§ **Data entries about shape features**

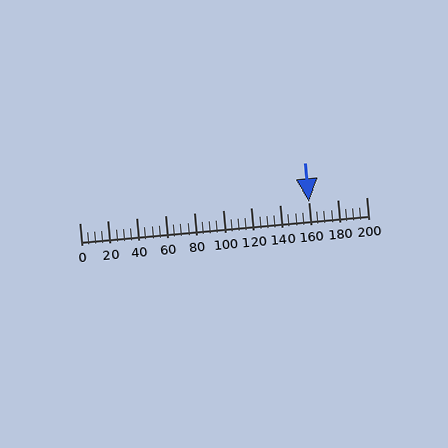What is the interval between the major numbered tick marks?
The major tick marks are spaced 20 units apart.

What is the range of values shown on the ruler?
The ruler shows values from 0 to 200.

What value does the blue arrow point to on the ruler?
The blue arrow points to approximately 160.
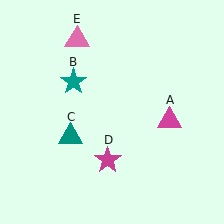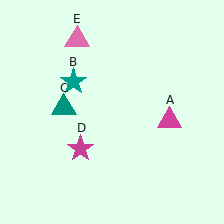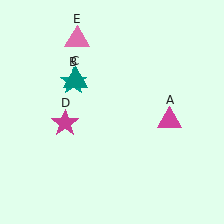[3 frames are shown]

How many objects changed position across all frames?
2 objects changed position: teal triangle (object C), magenta star (object D).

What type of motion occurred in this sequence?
The teal triangle (object C), magenta star (object D) rotated clockwise around the center of the scene.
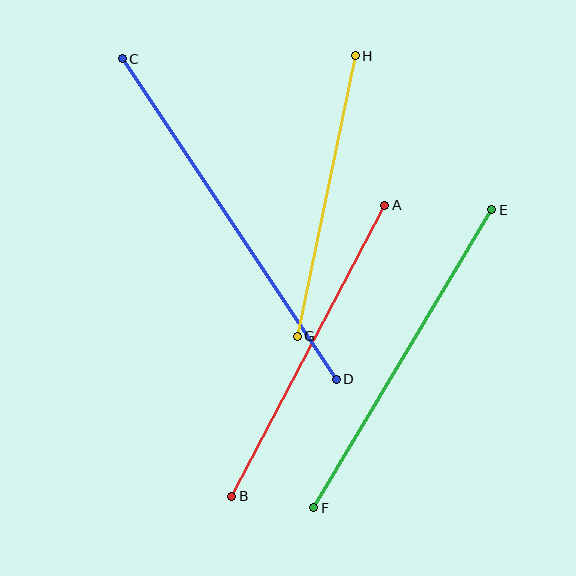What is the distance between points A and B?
The distance is approximately 329 pixels.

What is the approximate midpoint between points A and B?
The midpoint is at approximately (308, 351) pixels.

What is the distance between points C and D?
The distance is approximately 385 pixels.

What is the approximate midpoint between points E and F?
The midpoint is at approximately (403, 359) pixels.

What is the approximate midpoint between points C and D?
The midpoint is at approximately (229, 219) pixels.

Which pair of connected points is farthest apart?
Points C and D are farthest apart.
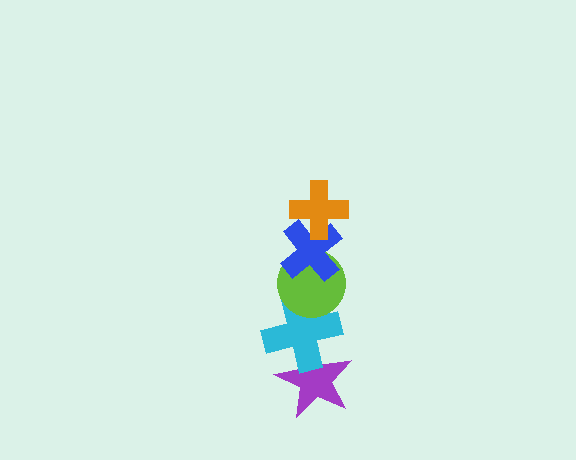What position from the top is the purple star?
The purple star is 5th from the top.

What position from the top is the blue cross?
The blue cross is 2nd from the top.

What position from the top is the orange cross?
The orange cross is 1st from the top.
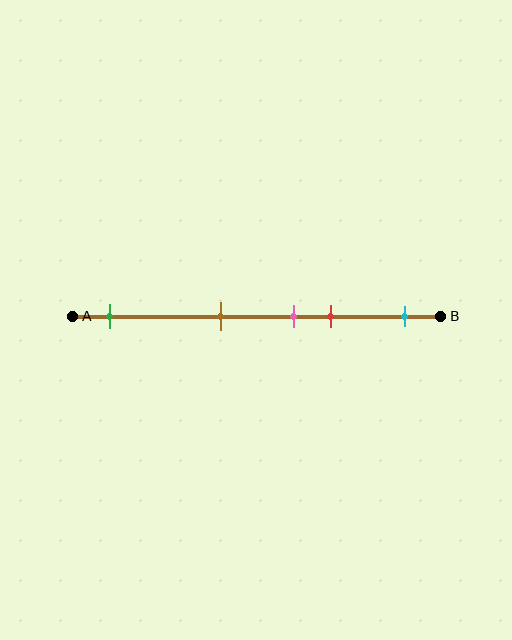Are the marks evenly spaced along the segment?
No, the marks are not evenly spaced.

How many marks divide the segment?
There are 5 marks dividing the segment.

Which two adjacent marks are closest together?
The pink and red marks are the closest adjacent pair.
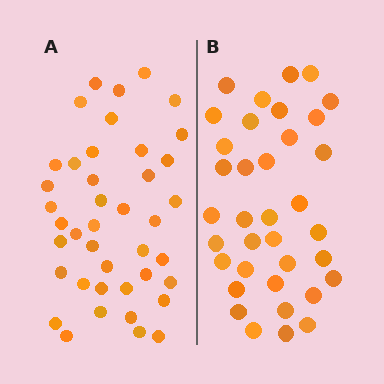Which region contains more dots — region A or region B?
Region A (the left region) has more dots.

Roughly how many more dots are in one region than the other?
Region A has about 5 more dots than region B.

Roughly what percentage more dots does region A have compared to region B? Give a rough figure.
About 15% more.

§ **Request**
Take the lines from the one that contains "What type of" down to the last line of the listing above, both included, and set them down exactly, leaving out pictures.

§ **Written reply**
What type of motion occurred in this sequence?
The teal triangle (object C), magenta star (object D) rotated clockwise around the center of the scene.
What is the distance between points A and B?
The distance is approximately 329 pixels.

What is the approximate midpoint between points A and B?
The midpoint is at approximately (308, 351) pixels.

What is the distance between points C and D?
The distance is approximately 385 pixels.

What is the approximate midpoint between points E and F?
The midpoint is at approximately (403, 359) pixels.

What is the approximate midpoint between points C and D?
The midpoint is at approximately (229, 219) pixels.

Which pair of connected points is farthest apart?
Points C and D are farthest apart.
What position from the top is the purple star?
The purple star is 5th from the top.

What position from the top is the blue cross?
The blue cross is 2nd from the top.

What position from the top is the orange cross?
The orange cross is 1st from the top.
Are the marks evenly spaced along the segment?
No, the marks are not evenly spaced.

How many marks divide the segment?
There are 5 marks dividing the segment.

Which two adjacent marks are closest together?
The pink and red marks are the closest adjacent pair.
Which region contains more dots — region A or region B?
Region A (the left region) has more dots.

Roughly how many more dots are in one region than the other?
Region A has about 5 more dots than region B.

Roughly what percentage more dots does region A have compared to region B? Give a rough figure.
About 15% more.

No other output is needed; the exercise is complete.